Objective: Look through the material below and copy exactly the lines from the line with "Describe what you see in this image." to the line with "Part of a green", those two lines included.

Extracted information:
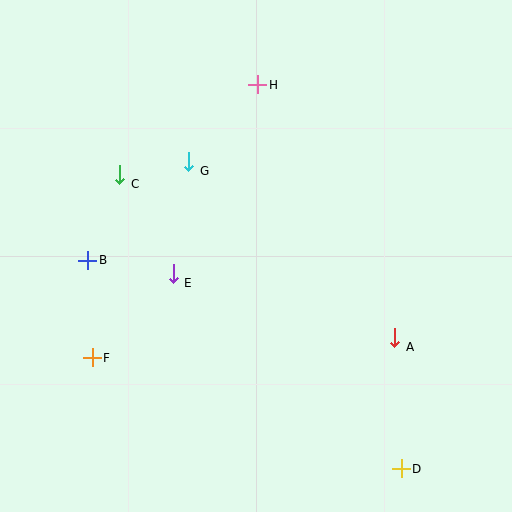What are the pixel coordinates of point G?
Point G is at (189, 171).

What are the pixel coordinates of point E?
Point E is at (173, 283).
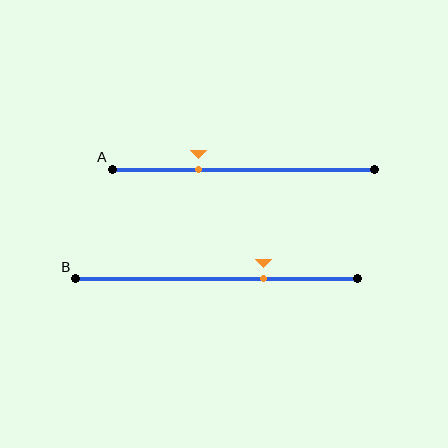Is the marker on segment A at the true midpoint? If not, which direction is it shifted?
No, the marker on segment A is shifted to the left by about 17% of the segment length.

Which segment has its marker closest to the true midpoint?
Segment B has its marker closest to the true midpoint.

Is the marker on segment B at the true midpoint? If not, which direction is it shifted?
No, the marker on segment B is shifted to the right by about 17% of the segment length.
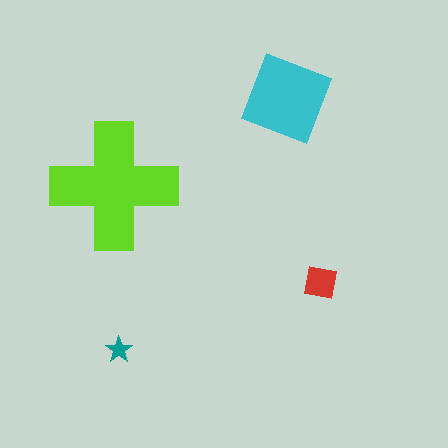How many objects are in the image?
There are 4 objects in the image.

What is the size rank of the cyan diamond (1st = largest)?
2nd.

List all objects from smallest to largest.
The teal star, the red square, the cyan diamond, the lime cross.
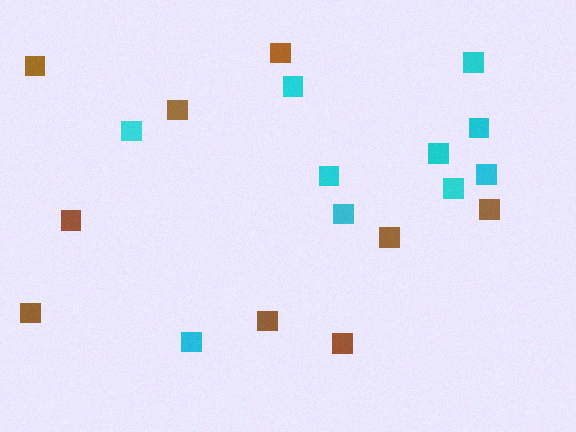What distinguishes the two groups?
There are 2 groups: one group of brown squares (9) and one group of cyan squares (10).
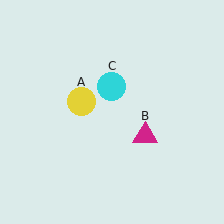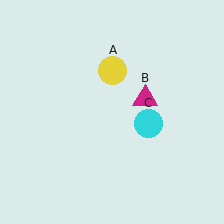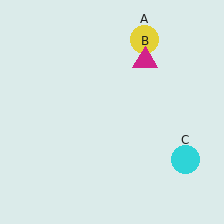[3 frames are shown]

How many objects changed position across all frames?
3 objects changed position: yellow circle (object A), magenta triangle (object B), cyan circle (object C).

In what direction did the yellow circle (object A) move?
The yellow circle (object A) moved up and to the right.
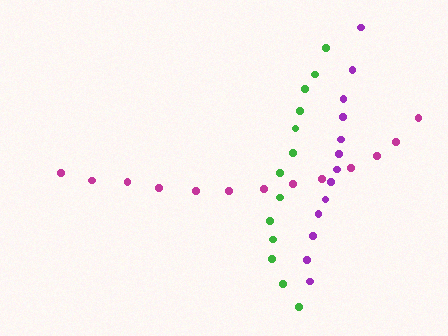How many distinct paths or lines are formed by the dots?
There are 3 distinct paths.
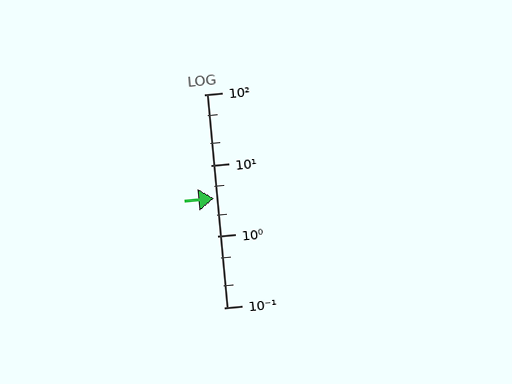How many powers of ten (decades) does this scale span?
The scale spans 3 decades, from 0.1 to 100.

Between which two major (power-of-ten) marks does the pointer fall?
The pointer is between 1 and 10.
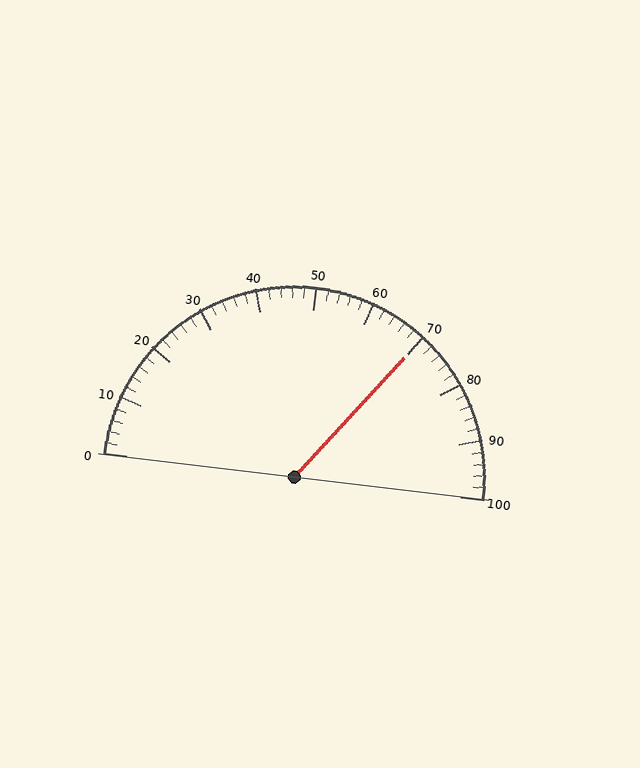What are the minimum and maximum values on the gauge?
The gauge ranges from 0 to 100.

--

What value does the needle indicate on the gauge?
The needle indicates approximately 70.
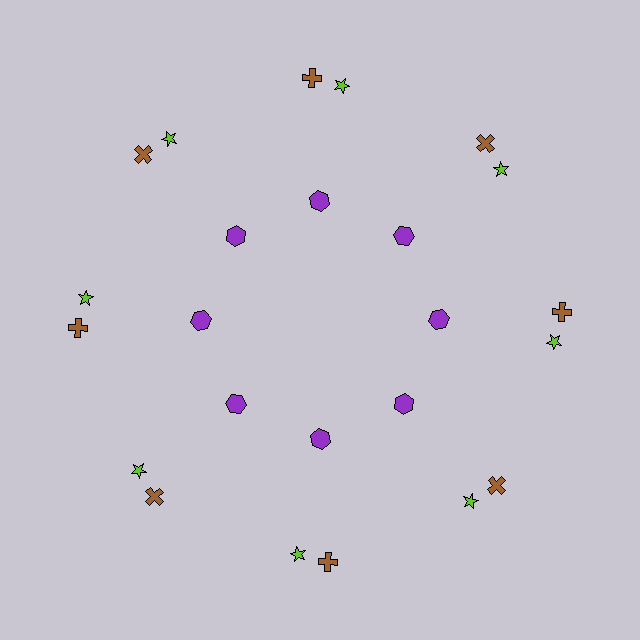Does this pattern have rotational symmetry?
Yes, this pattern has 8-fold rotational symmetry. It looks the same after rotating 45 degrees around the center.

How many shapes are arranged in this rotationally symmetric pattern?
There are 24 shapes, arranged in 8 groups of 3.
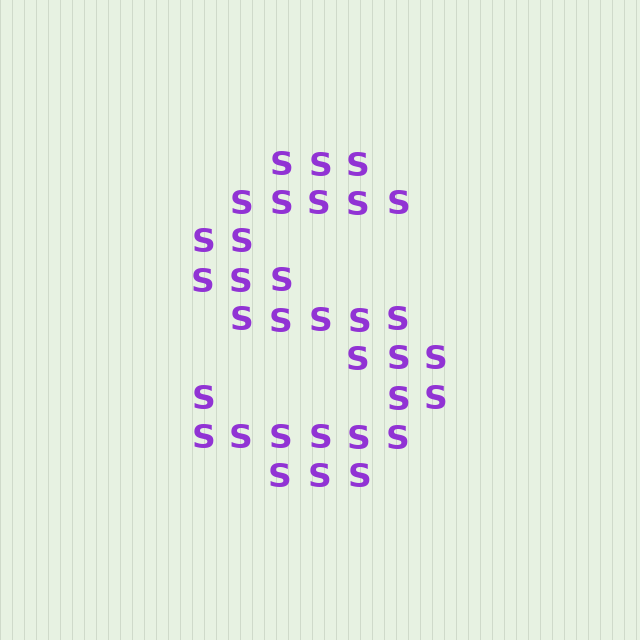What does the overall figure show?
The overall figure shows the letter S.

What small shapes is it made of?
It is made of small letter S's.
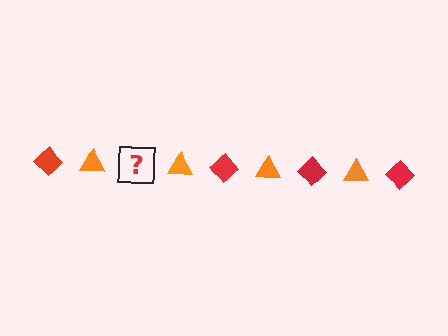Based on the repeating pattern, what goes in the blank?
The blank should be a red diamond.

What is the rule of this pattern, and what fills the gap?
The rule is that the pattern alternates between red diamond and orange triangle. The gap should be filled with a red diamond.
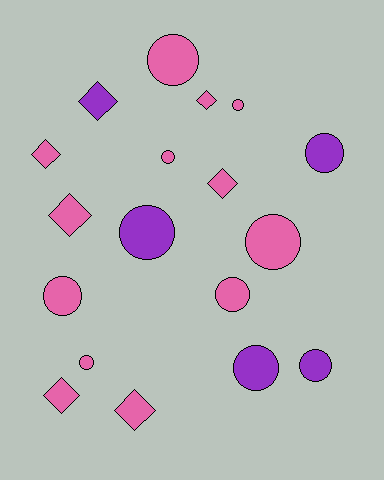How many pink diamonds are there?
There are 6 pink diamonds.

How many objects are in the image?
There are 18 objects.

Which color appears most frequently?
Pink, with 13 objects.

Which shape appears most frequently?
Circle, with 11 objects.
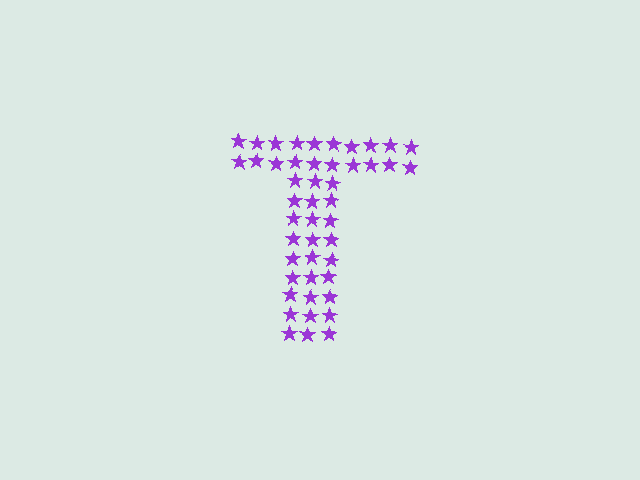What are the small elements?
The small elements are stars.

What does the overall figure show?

--

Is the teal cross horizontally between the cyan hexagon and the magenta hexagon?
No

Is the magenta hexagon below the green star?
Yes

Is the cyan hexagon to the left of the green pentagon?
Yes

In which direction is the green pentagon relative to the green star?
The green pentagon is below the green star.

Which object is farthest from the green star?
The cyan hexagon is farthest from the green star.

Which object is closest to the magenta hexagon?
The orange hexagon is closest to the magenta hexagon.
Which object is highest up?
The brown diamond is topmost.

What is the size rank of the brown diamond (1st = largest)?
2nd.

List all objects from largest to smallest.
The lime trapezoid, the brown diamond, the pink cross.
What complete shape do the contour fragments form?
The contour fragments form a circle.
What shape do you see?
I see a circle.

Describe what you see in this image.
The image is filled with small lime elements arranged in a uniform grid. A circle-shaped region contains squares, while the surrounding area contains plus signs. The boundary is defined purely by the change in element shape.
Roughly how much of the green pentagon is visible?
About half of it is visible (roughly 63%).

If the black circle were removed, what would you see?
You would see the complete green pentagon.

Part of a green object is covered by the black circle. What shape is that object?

Task answer:
Describe what you see in this image.
The image is filled with small lime elements arranged in a uniform grid. A circle-shaped region contains squares, while the surrounding area contains plus signs. The boundary is defined purely by the change in element shape.
Roughly how much of the green pentagon is visible?
About half of it is visible (roughly 63%).

If the black circle were removed, what would you see?
You would see the complete green pentagon.

Part of a green object is covered by the black circle. What shape is that object?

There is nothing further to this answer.